--- start ---

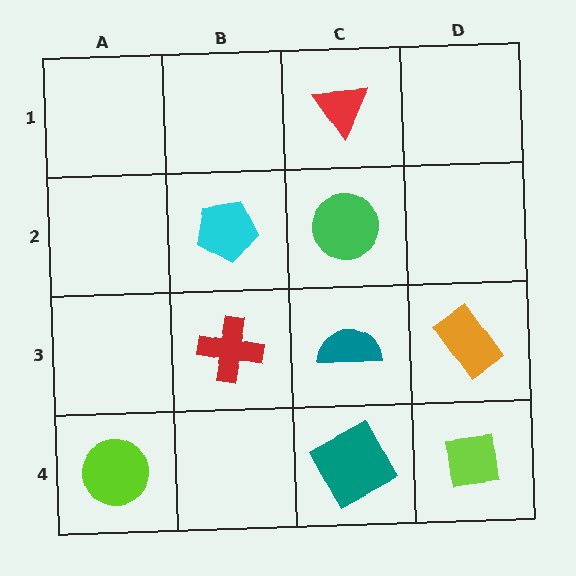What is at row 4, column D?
A lime square.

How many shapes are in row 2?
2 shapes.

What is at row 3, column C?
A teal semicircle.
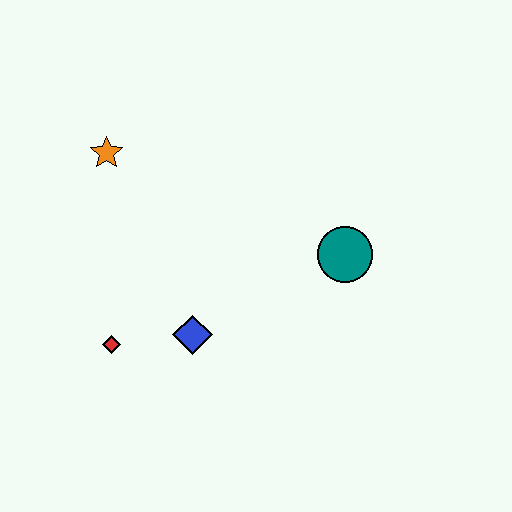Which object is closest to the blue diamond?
The red diamond is closest to the blue diamond.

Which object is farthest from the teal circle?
The orange star is farthest from the teal circle.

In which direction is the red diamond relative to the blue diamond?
The red diamond is to the left of the blue diamond.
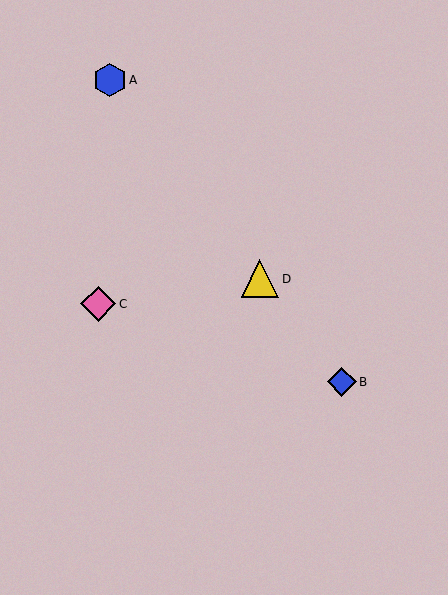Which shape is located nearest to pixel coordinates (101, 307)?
The pink diamond (labeled C) at (98, 304) is nearest to that location.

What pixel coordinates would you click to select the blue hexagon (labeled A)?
Click at (110, 80) to select the blue hexagon A.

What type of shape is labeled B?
Shape B is a blue diamond.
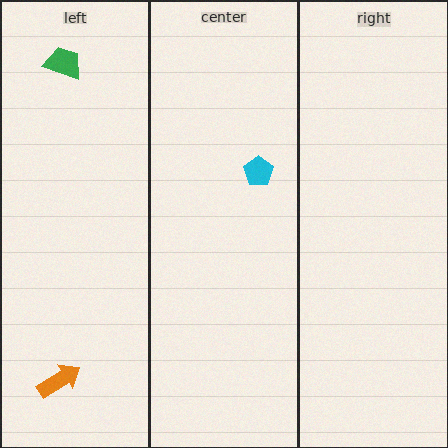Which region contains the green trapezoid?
The left region.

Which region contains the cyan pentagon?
The center region.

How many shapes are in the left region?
2.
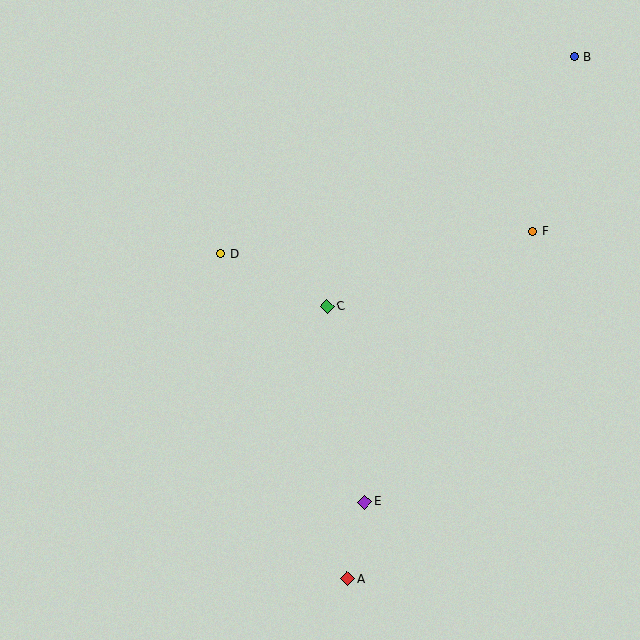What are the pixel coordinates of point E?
Point E is at (365, 502).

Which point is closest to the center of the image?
Point C at (327, 307) is closest to the center.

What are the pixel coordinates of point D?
Point D is at (220, 254).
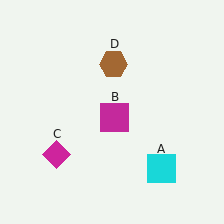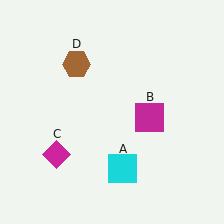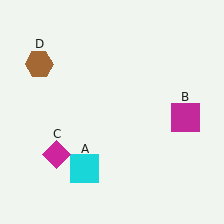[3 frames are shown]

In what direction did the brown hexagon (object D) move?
The brown hexagon (object D) moved left.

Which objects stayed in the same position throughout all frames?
Magenta diamond (object C) remained stationary.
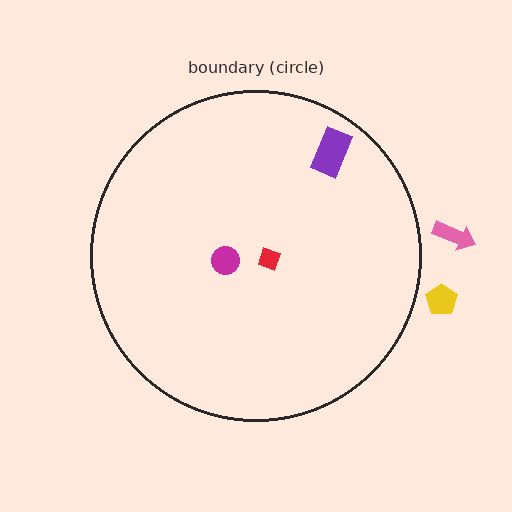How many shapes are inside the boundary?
3 inside, 2 outside.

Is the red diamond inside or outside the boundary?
Inside.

--- end ---

Restate the entire listing word for word, excluding pictures.

Right answer:
What is at row 4, column D?
A lime square.

How many shapes are in row 2?
2 shapes.

What is at row 3, column C?
A teal semicircle.
Which object is closest to the blue diamond?
The red diamond is closest to the blue diamond.

Which object is farthest from the teal circle?
The orange star is farthest from the teal circle.

In which direction is the red diamond relative to the blue diamond?
The red diamond is to the left of the blue diamond.
Which shape is located nearest to pixel coordinates (101, 307)?
The pink diamond (labeled C) at (98, 304) is nearest to that location.

What pixel coordinates would you click to select the blue hexagon (labeled A)?
Click at (110, 80) to select the blue hexagon A.

What type of shape is labeled B?
Shape B is a blue diamond.
Which region contains the green trapezoid?
The left region.

Which region contains the cyan pentagon?
The center region.

How many shapes are in the left region?
2.
What are the pixel coordinates of point E?
Point E is at (365, 502).

Which point is closest to the center of the image?
Point C at (327, 307) is closest to the center.

What are the pixel coordinates of point D?
Point D is at (220, 254).
[3 frames are shown]

In what direction did the brown hexagon (object D) move?
The brown hexagon (object D) moved left.

Which objects stayed in the same position throughout all frames?
Magenta diamond (object C) remained stationary.
How many shapes are inside the boundary?
3 inside, 2 outside.

Is the red diamond inside or outside the boundary?
Inside.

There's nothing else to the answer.